▶ **Short exercise**
Pictures do not belong in the copy; restate the records below word for word.
# START OF Data shown
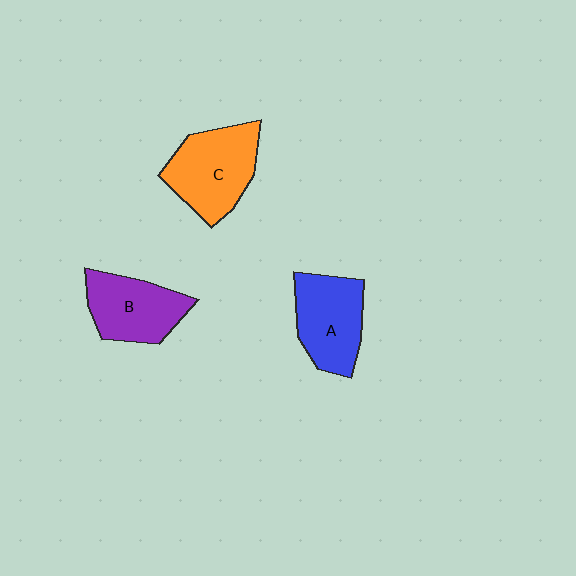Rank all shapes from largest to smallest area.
From largest to smallest: C (orange), A (blue), B (purple).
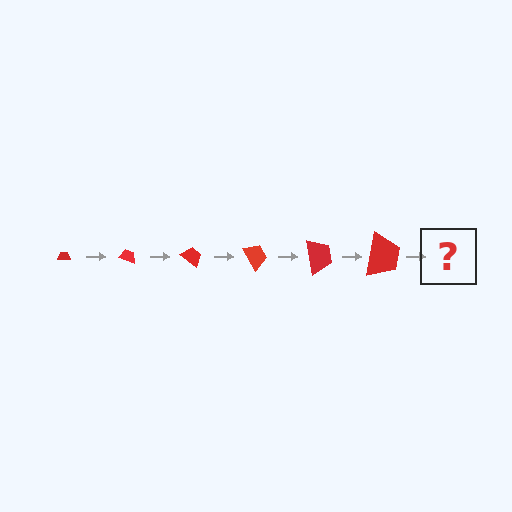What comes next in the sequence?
The next element should be a trapezoid, larger than the previous one and rotated 120 degrees clockwise from the start.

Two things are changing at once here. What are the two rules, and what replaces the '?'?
The two rules are that the trapezoid grows larger each step and it rotates 20 degrees clockwise each step. The '?' should be a trapezoid, larger than the previous one and rotated 120 degrees clockwise from the start.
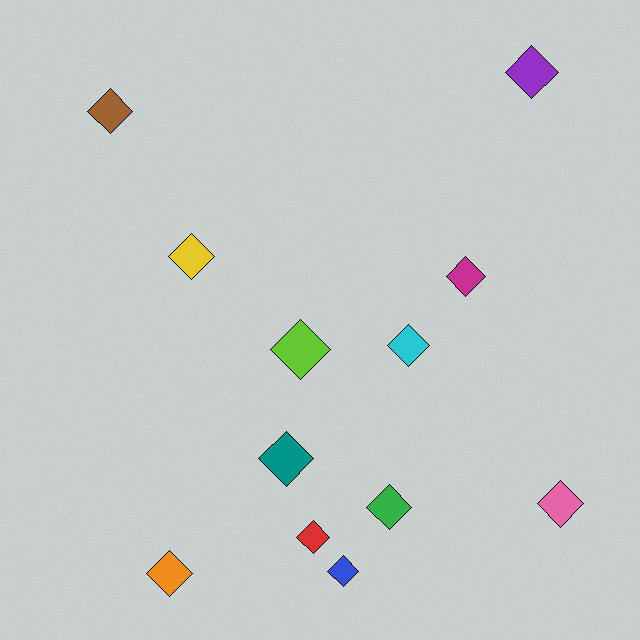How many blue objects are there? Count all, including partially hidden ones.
There is 1 blue object.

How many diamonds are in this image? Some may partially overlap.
There are 12 diamonds.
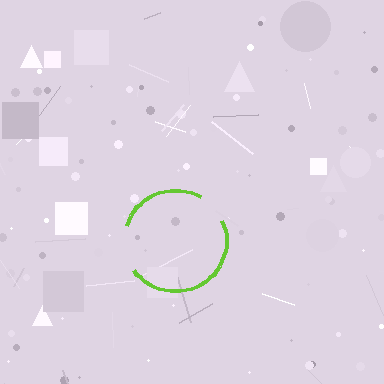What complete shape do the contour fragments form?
The contour fragments form a circle.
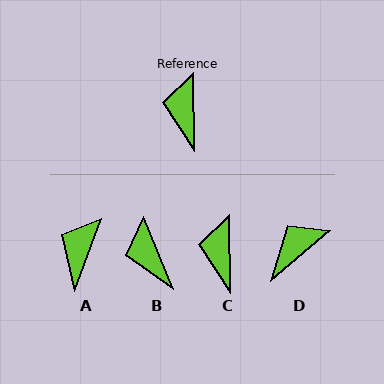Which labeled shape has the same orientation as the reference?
C.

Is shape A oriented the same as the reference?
No, it is off by about 21 degrees.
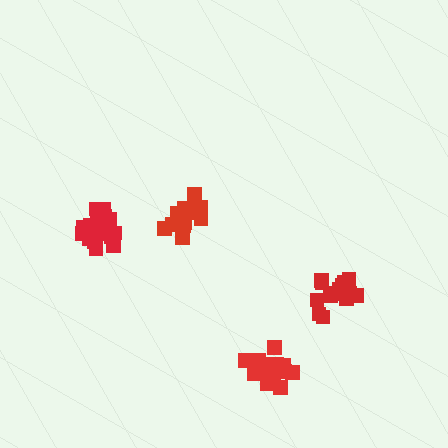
# END OF Data shown
▶ **Expected answer**
Rank all shapes from largest to smallest area.
From largest to smallest: C (orange), A (blue), B (purple).
What comes next in the sequence?
The next element should be a trapezoid, larger than the previous one and rotated 120 degrees clockwise from the start.

Two things are changing at once here. What are the two rules, and what replaces the '?'?
The two rules are that the trapezoid grows larger each step and it rotates 20 degrees clockwise each step. The '?' should be a trapezoid, larger than the previous one and rotated 120 degrees clockwise from the start.
How many blue objects are there? Count all, including partially hidden ones.
There is 1 blue object.

How many diamonds are in this image? Some may partially overlap.
There are 12 diamonds.
What complete shape do the contour fragments form?
The contour fragments form a circle.
Which labeled shape has the same orientation as the reference?
C.

Is shape A oriented the same as the reference?
No, it is off by about 21 degrees.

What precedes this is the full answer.